**Task to complete:**
Everything in the entries below must be reproduced exactly, except the images.

**Data shown:**
++++
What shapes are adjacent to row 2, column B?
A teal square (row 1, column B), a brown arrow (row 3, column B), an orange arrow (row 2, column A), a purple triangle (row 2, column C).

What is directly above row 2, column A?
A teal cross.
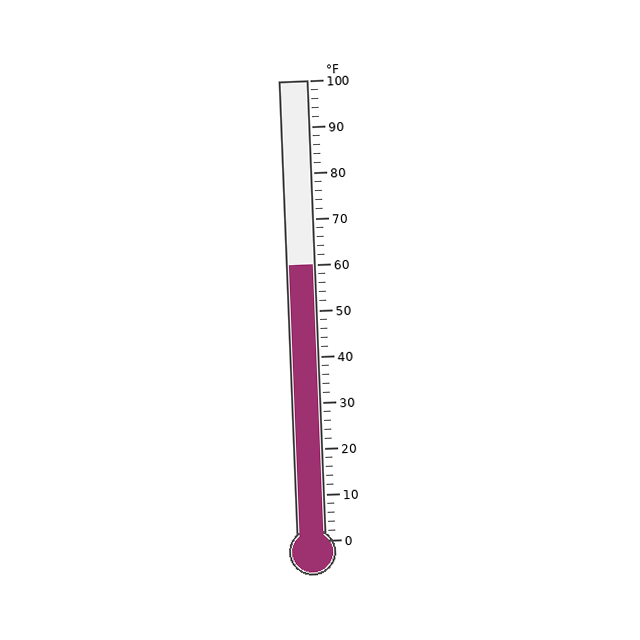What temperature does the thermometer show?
The thermometer shows approximately 60°F.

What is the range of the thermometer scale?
The thermometer scale ranges from 0°F to 100°F.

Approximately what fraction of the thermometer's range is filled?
The thermometer is filled to approximately 60% of its range.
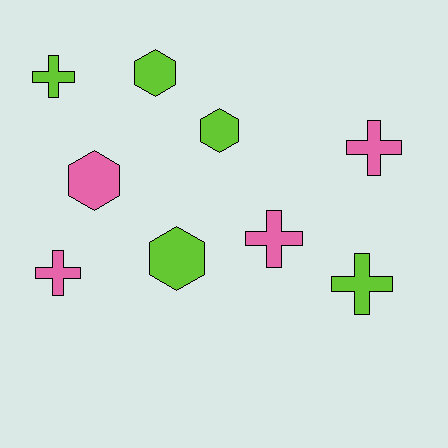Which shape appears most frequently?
Cross, with 5 objects.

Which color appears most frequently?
Lime, with 5 objects.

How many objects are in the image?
There are 9 objects.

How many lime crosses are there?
There are 2 lime crosses.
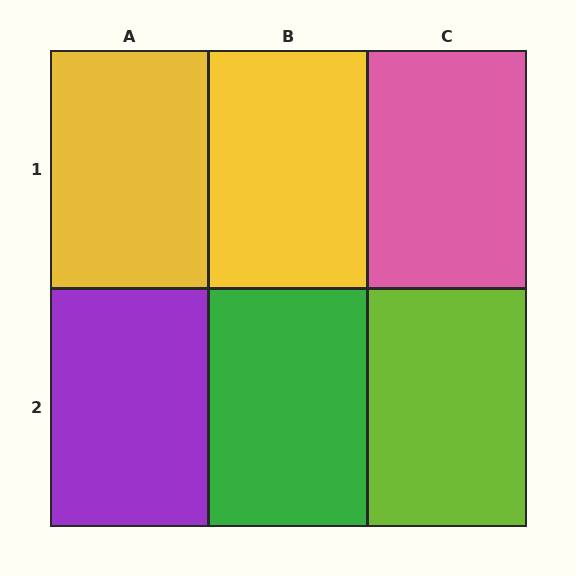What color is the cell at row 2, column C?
Lime.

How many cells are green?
1 cell is green.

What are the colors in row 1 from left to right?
Yellow, yellow, pink.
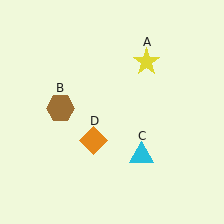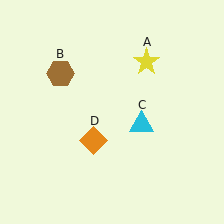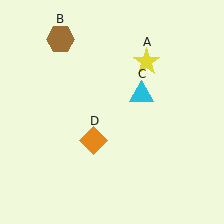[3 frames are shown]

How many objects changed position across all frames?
2 objects changed position: brown hexagon (object B), cyan triangle (object C).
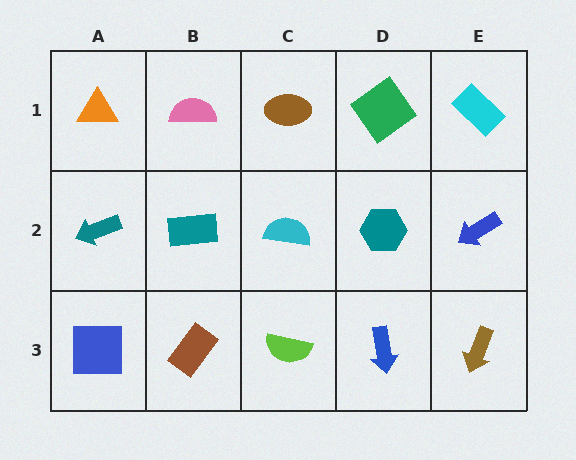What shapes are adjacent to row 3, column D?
A teal hexagon (row 2, column D), a lime semicircle (row 3, column C), a brown arrow (row 3, column E).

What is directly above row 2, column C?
A brown ellipse.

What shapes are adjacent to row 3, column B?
A teal rectangle (row 2, column B), a blue square (row 3, column A), a lime semicircle (row 3, column C).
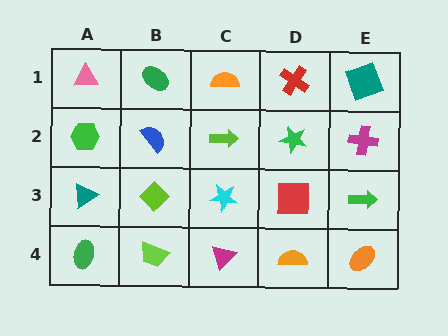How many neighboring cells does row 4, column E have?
2.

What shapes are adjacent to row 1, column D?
A green star (row 2, column D), an orange semicircle (row 1, column C), a teal square (row 1, column E).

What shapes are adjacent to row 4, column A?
A teal triangle (row 3, column A), a lime trapezoid (row 4, column B).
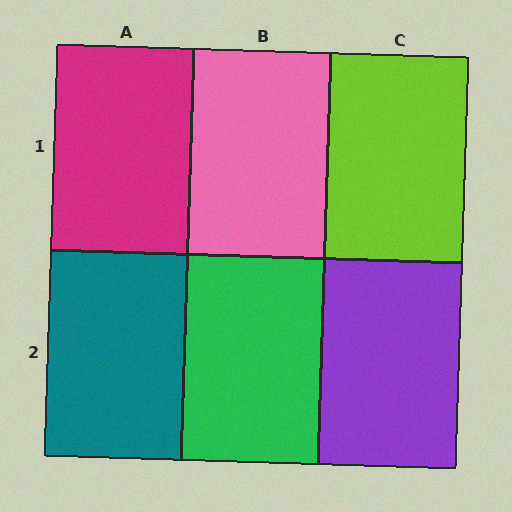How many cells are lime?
1 cell is lime.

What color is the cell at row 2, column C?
Purple.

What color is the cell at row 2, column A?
Teal.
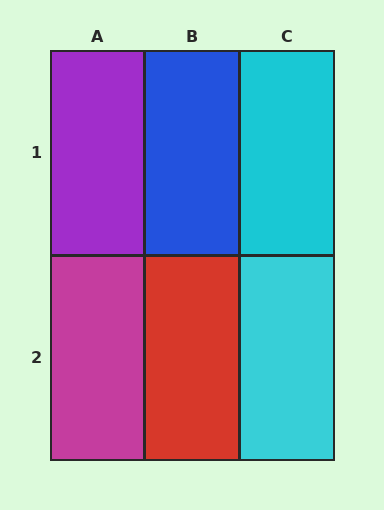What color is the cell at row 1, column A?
Purple.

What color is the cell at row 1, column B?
Blue.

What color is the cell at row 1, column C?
Cyan.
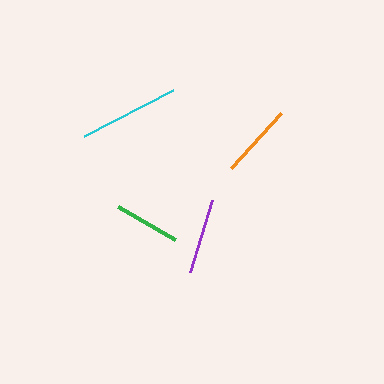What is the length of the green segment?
The green segment is approximately 65 pixels long.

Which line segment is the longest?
The cyan line is the longest at approximately 100 pixels.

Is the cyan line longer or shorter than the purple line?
The cyan line is longer than the purple line.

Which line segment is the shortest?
The green line is the shortest at approximately 65 pixels.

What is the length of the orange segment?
The orange segment is approximately 74 pixels long.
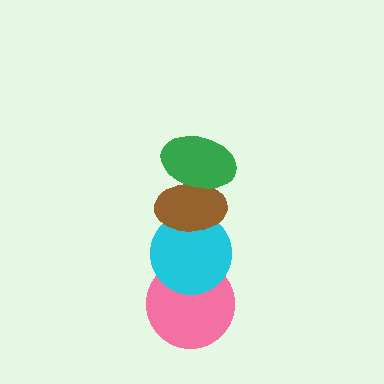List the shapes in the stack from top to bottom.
From top to bottom: the green ellipse, the brown ellipse, the cyan circle, the pink circle.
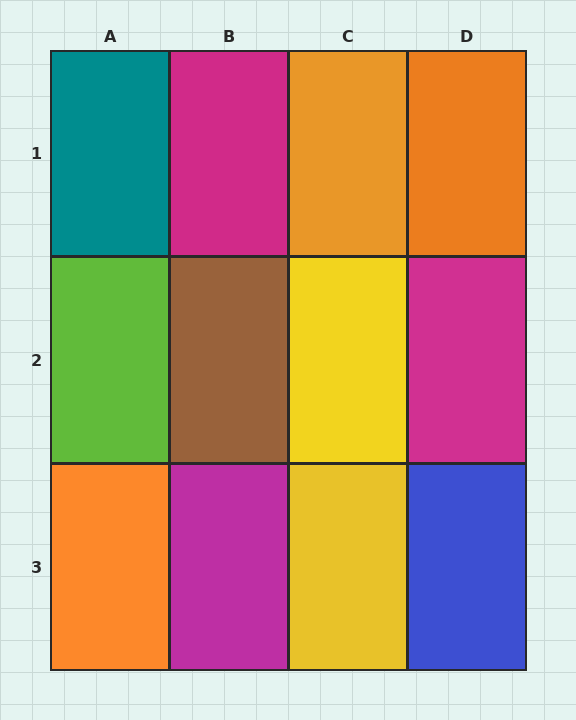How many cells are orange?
3 cells are orange.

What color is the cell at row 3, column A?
Orange.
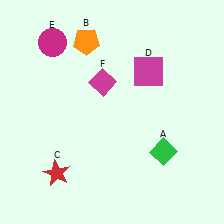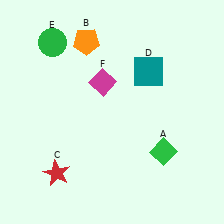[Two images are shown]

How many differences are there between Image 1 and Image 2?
There are 2 differences between the two images.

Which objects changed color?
D changed from magenta to teal. E changed from magenta to green.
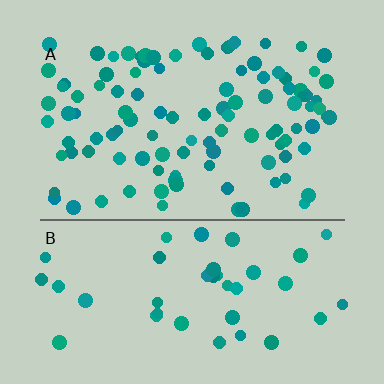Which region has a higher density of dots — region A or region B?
A (the top).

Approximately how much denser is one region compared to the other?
Approximately 2.5× — region A over region B.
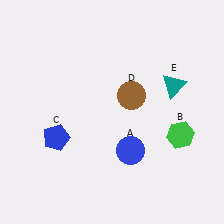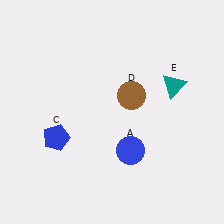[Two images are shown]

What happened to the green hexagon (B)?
The green hexagon (B) was removed in Image 2. It was in the bottom-right area of Image 1.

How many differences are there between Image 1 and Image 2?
There is 1 difference between the two images.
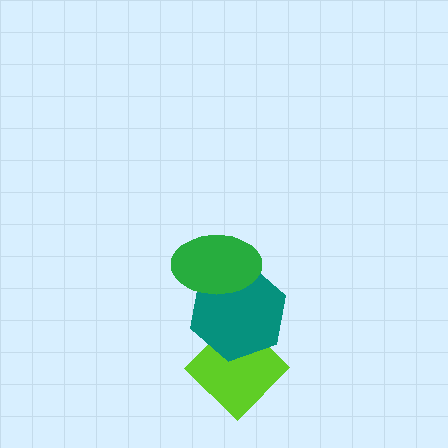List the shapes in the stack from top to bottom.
From top to bottom: the green ellipse, the teal hexagon, the lime diamond.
++++
**Solution:**
What shapes are adjacent to row 2, column B?
A teal square (row 1, column B), a brown arrow (row 3, column B), an orange arrow (row 2, column A), a purple triangle (row 2, column C).

What is directly above row 2, column A?
A teal cross.
What temperature does the thermometer show?
The thermometer shows approximately 60°F.

What is the range of the thermometer scale?
The thermometer scale ranges from 0°F to 100°F.

Approximately what fraction of the thermometer's range is filled?
The thermometer is filled to approximately 60% of its range.
Which shape appears most frequently?
Cross, with 5 objects.

Which color appears most frequently?
Lime, with 5 objects.

How many objects are in the image?
There are 9 objects.

How many lime crosses are there?
There are 2 lime crosses.
What color is the cell at row 2, column C?
Lime.

How many cells are green?
1 cell is green.

What are the colors in row 1 from left to right?
Yellow, yellow, pink.
[3 frames are shown]

How many objects changed position across all frames?
2 objects changed position: brown hexagon (object B), cyan triangle (object C).
What shapes are adjacent to row 3, column D?
A teal hexagon (row 2, column D), a lime semicircle (row 3, column C), a brown arrow (row 3, column E).

What is directly above row 2, column C?
A brown ellipse.

What shapes are adjacent to row 3, column B?
A teal rectangle (row 2, column B), a blue square (row 3, column A), a lime semicircle (row 3, column C).
How many neighboring cells does row 4, column E have?
2.

What shapes are adjacent to row 1, column D?
A green star (row 2, column D), an orange semicircle (row 1, column C), a teal square (row 1, column E).

What shapes are adjacent to row 4, column A?
A teal triangle (row 3, column A), a lime trapezoid (row 4, column B).
How many cells are lime?
1 cell is lime.

What color is the cell at row 2, column C?
Purple.

What color is the cell at row 2, column A?
Teal.
What color is the cell at row 1, column A?
Purple.

What color is the cell at row 1, column B?
Blue.

What color is the cell at row 1, column C?
Cyan.
What is the length of the green segment?
The green segment is approximately 65 pixels long.

Which line segment is the longest?
The cyan line is the longest at approximately 100 pixels.

Is the cyan line longer or shorter than the purple line?
The cyan line is longer than the purple line.

Which line segment is the shortest?
The green line is the shortest at approximately 65 pixels.

What is the length of the orange segment?
The orange segment is approximately 74 pixels long.
List the shapes in the stack from top to bottom.
From top to bottom: the green ellipse, the brown ellipse, the cyan circle, the pink circle.
How many cells are orange?
3 cells are orange.

What color is the cell at row 3, column A?
Orange.
[Two images are shown]

How many differences are there between Image 1 and Image 2?
There are 2 differences between the two images.

Which objects changed color?
D changed from magenta to teal. E changed from magenta to green.
Which region has a higher density of dots — region A or region B?
A (the top).

Approximately how much denser is one region compared to the other?
Approximately 2.5× — region A over region B.
[Two images are shown]

What happened to the green hexagon (B)?
The green hexagon (B) was removed in Image 2. It was in the bottom-right area of Image 1.

How many differences are there between Image 1 and Image 2?
There is 1 difference between the two images.
List the shapes in the stack from top to bottom.
From top to bottom: the green ellipse, the teal hexagon, the lime diamond.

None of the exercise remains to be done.